Raw records:
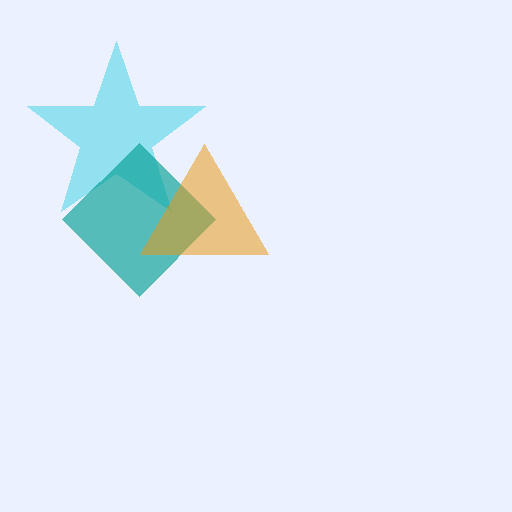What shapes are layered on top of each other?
The layered shapes are: a cyan star, a teal diamond, an orange triangle.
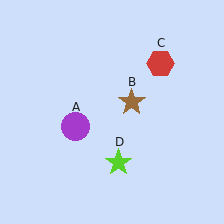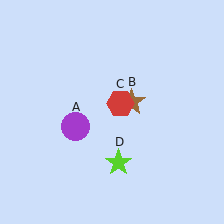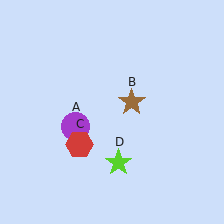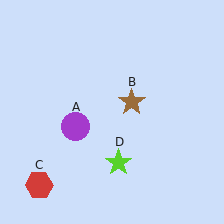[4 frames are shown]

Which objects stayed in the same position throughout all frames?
Purple circle (object A) and brown star (object B) and lime star (object D) remained stationary.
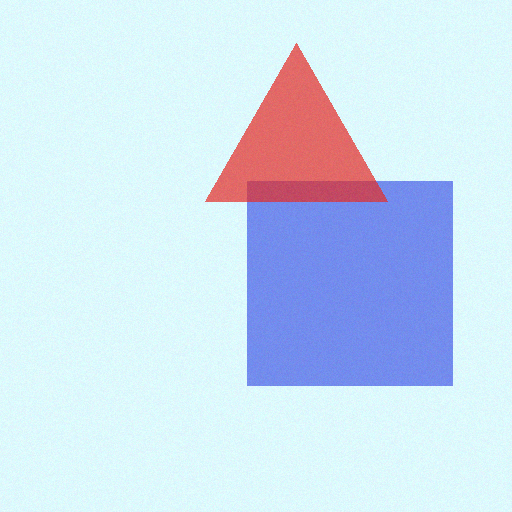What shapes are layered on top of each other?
The layered shapes are: a blue square, a red triangle.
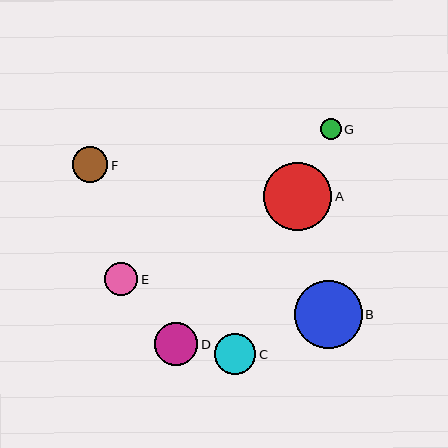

## Problem
Copy out all of the material exactly as written, without its pictures.

## Exercise output
What shapes are layered on top of each other?
The layered shapes are: a cyan star, a teal diamond, an orange triangle.
[4 frames are shown]

Which objects stayed in the same position throughout all frames?
Purple circle (object A) and brown star (object B) and lime star (object D) remained stationary.
What shapes are layered on top of each other?
The layered shapes are: a blue square, a red triangle.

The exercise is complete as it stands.